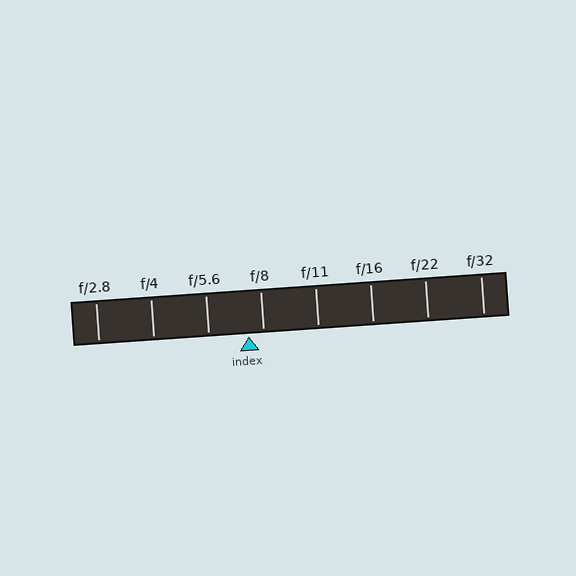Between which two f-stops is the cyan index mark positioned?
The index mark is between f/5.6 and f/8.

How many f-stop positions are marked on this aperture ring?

......

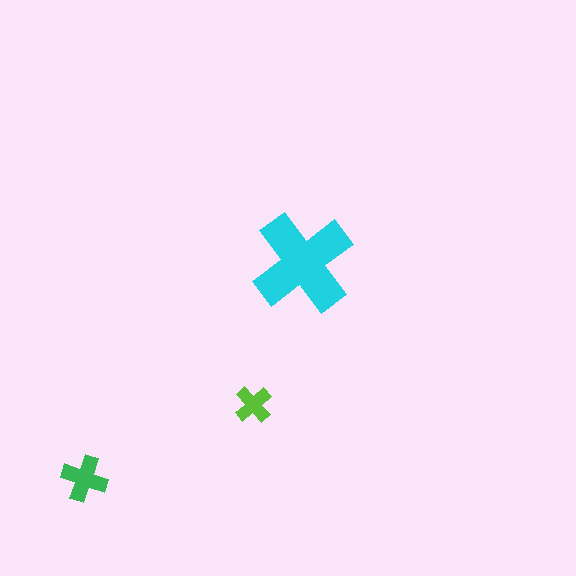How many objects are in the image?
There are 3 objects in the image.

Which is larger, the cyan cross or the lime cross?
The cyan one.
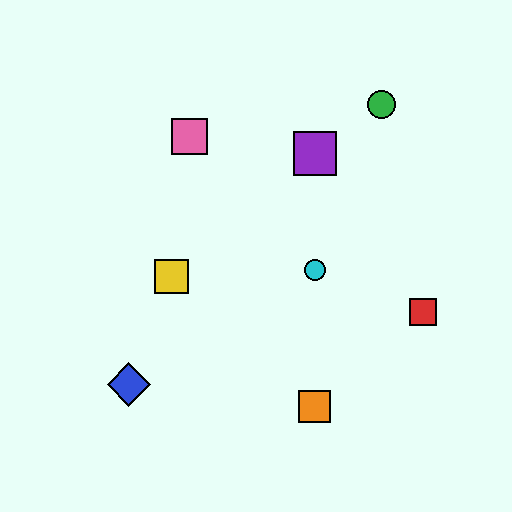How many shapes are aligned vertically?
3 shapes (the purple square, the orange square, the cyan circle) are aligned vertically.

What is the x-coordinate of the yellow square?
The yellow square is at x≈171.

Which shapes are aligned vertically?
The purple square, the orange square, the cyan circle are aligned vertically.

......

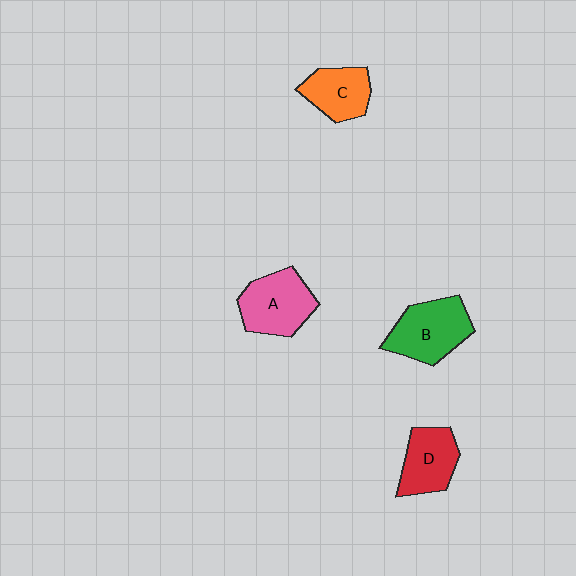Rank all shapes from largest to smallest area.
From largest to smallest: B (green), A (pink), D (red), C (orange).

......

▶ _WRITTEN TASK_:
Start at the line that contains "Between which two", stop at the line that contains "How many f-stop", and reproduce each line in that stretch exactly. Pictures are excluded.

▶ _FINISHED ANSWER_:
Between which two f-stops is the cyan index mark positioned?
The index mark is between f/5.6 and f/8.

How many f-stop positions are marked on this aperture ring?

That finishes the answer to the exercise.